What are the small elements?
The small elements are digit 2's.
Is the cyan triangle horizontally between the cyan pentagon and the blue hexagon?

§

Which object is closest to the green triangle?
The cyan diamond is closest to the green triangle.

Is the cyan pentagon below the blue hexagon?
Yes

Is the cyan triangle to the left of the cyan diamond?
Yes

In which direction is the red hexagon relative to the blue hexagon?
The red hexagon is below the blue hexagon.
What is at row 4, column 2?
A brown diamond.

§

SET EXERCISE → Retype the portion of the data above that starts on the line with "What are the small elements?" and finishes on the line with "Is the cyan triangle horizontally", including both of those lines.

ANSWER BELOW →
What are the small elements?
The small elements are digit 2's.
Is the cyan triangle horizontally between the cyan pentagon and the blue hexagon?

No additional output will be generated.